### THE REQUEST
Treat the line containing "Which line segment is the longest?" as the first line and the final line of the material below as the last; reproduce that range exactly.

### MATERIALS PROVIDED

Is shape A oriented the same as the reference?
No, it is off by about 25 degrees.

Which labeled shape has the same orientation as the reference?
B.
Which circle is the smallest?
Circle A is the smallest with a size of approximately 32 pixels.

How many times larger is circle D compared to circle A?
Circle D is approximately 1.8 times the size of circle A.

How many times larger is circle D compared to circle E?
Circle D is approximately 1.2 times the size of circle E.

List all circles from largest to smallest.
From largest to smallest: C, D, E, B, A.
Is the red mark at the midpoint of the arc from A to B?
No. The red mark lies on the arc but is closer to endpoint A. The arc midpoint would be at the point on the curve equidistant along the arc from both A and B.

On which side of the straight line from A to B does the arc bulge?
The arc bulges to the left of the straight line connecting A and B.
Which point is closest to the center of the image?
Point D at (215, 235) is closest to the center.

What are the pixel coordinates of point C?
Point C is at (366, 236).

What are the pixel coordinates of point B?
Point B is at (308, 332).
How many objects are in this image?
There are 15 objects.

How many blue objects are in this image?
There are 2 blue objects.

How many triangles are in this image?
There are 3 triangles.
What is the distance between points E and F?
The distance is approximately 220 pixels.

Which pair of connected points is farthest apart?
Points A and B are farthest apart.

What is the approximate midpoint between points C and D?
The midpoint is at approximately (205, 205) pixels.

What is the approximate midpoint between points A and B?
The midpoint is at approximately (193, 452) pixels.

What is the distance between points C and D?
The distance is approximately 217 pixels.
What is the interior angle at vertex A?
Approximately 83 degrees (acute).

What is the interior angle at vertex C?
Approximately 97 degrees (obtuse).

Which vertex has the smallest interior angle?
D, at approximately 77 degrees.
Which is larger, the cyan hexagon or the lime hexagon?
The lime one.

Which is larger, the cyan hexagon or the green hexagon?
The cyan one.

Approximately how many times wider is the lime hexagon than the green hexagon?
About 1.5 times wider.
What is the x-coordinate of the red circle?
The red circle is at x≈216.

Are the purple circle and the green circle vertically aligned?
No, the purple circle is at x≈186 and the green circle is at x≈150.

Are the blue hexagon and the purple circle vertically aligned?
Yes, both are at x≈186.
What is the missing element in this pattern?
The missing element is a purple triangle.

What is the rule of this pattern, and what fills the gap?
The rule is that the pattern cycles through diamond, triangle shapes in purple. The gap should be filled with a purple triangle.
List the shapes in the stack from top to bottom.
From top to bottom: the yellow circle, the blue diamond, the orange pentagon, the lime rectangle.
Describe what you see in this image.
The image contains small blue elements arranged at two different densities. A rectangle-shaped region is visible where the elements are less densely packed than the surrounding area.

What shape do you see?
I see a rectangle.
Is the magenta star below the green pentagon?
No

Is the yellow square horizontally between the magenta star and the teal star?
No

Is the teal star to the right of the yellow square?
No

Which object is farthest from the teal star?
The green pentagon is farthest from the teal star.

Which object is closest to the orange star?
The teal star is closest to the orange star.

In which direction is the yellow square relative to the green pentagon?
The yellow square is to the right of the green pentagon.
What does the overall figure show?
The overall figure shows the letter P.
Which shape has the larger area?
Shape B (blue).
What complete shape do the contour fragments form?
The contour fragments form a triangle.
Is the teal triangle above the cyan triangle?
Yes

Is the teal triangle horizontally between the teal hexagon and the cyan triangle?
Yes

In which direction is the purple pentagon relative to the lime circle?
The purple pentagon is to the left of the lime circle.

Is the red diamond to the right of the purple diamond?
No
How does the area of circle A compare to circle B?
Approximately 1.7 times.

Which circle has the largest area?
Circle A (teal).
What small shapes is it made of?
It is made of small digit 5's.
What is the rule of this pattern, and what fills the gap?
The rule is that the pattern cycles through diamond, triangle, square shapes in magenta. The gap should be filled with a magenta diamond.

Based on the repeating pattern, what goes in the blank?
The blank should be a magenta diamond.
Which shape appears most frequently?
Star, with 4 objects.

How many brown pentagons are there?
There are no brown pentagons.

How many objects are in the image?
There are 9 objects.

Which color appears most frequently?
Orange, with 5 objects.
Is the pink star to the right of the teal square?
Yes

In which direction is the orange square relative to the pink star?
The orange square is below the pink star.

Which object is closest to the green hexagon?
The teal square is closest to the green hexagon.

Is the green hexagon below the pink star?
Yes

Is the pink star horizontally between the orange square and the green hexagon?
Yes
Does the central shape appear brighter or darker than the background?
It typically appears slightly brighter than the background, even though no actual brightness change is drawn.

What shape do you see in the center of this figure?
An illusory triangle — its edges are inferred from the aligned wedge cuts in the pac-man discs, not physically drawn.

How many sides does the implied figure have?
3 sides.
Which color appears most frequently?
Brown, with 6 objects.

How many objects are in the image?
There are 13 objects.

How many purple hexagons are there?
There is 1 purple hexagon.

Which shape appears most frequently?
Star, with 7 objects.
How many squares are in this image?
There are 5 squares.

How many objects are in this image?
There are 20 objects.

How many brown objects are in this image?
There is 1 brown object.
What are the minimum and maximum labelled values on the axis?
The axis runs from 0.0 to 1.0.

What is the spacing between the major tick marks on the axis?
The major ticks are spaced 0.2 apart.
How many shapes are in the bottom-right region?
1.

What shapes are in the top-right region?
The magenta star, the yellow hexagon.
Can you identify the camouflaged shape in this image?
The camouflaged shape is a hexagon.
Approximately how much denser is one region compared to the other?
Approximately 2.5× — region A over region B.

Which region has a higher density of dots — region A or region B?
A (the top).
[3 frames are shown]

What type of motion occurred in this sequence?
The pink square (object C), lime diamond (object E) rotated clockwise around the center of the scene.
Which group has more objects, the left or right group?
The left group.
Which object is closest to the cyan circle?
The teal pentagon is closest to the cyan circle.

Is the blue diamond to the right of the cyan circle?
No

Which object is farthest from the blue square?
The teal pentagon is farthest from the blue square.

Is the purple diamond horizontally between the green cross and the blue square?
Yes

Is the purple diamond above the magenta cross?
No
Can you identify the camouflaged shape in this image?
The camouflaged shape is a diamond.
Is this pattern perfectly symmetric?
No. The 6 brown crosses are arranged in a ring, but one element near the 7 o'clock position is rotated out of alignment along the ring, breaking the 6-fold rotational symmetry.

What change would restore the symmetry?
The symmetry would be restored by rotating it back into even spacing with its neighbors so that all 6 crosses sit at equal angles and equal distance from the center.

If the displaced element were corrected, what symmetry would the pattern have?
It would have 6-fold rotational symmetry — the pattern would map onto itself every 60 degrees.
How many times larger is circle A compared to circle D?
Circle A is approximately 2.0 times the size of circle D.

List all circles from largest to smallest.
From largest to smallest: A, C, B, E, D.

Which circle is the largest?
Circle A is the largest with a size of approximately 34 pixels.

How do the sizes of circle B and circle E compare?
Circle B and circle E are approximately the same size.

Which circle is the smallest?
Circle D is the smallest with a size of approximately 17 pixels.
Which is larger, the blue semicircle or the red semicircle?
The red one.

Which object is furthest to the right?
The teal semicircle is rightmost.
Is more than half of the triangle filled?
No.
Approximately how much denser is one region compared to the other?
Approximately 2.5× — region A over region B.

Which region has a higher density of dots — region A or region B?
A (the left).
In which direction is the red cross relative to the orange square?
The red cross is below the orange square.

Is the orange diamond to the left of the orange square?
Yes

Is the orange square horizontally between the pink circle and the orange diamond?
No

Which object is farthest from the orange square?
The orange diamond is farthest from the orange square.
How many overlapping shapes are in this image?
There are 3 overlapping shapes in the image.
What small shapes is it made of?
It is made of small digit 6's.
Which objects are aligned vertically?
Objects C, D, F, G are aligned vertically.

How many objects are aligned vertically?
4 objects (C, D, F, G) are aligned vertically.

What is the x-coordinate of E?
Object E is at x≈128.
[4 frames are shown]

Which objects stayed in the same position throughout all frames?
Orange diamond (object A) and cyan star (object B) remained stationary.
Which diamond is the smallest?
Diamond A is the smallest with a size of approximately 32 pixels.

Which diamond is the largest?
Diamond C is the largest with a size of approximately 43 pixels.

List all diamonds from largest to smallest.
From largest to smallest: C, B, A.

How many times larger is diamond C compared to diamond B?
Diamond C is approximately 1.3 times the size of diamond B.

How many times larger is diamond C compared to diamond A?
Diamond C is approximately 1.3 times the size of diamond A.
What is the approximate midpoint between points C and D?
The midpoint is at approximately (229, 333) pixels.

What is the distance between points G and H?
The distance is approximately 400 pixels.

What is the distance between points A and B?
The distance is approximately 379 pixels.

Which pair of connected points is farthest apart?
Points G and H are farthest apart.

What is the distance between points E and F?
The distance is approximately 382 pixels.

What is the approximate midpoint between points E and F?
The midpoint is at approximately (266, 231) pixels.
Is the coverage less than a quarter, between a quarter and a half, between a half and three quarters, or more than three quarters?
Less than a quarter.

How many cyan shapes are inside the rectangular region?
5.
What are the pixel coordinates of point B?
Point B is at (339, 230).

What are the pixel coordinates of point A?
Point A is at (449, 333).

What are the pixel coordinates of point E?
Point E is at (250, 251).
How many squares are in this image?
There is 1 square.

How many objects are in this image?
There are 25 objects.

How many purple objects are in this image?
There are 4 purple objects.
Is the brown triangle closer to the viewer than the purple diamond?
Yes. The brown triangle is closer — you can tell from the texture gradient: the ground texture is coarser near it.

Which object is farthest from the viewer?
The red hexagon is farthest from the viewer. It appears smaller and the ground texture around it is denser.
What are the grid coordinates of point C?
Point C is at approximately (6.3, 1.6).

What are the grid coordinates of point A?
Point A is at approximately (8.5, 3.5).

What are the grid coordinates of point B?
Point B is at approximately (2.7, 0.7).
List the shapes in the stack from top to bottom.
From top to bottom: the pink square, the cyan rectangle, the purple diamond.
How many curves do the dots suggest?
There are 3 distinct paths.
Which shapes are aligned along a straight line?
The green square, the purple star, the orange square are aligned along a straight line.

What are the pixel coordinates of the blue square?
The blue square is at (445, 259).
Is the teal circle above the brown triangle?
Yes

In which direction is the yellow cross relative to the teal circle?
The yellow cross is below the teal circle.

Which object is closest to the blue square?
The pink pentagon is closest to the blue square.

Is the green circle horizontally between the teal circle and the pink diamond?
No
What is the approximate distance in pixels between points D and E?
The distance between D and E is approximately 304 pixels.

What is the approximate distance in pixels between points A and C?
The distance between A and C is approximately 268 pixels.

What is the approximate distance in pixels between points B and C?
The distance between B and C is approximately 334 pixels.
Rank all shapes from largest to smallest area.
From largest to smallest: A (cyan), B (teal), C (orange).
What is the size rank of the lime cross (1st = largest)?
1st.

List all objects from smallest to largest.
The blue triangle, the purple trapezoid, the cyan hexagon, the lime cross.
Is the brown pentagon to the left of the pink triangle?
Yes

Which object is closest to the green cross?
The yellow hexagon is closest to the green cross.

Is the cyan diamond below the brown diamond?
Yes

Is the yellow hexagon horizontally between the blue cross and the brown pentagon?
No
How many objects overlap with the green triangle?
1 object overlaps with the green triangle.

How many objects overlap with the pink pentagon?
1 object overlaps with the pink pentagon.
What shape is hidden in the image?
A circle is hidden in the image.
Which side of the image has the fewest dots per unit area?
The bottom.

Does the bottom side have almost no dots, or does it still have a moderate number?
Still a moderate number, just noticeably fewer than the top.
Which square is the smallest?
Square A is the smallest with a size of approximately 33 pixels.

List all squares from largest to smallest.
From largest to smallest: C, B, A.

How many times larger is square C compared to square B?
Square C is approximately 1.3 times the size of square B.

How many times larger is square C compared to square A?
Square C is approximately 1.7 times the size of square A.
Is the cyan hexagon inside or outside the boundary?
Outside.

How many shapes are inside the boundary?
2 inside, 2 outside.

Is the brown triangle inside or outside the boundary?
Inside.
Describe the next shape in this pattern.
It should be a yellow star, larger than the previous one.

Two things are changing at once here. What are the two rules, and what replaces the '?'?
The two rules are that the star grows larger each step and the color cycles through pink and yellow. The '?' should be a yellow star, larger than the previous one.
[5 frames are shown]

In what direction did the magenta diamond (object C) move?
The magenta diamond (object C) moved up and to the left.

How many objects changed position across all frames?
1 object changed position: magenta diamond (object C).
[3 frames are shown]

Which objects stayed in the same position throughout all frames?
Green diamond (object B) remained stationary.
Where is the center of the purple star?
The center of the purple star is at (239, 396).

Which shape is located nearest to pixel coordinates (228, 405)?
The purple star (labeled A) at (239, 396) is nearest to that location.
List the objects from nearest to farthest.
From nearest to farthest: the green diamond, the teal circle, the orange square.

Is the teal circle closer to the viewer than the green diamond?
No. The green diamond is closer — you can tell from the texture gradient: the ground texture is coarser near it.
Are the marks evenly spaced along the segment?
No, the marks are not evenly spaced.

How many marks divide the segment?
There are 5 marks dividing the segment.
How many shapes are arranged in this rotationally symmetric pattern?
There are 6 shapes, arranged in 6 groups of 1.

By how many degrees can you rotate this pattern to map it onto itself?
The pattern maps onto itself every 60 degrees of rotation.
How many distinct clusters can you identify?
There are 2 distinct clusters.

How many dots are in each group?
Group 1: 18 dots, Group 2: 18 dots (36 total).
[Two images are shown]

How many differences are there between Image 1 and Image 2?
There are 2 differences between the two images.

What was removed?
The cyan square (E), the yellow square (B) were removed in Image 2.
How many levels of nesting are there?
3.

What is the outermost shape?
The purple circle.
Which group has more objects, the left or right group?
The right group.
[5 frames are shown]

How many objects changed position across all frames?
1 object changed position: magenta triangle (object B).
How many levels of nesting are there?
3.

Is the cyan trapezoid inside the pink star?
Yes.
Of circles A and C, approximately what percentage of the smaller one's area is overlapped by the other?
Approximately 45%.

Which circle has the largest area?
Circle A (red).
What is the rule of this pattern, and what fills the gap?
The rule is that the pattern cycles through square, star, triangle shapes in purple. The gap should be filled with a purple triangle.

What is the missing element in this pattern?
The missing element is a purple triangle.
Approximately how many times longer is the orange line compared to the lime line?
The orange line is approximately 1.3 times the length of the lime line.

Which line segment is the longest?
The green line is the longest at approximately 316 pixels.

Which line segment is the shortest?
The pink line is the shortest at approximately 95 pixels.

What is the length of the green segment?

### TASK SOLUTION
Which line segment is the longest?
The green line is the longest at approximately 316 pixels.

Which line segment is the shortest?
The pink line is the shortest at approximately 95 pixels.

What is the length of the green segment?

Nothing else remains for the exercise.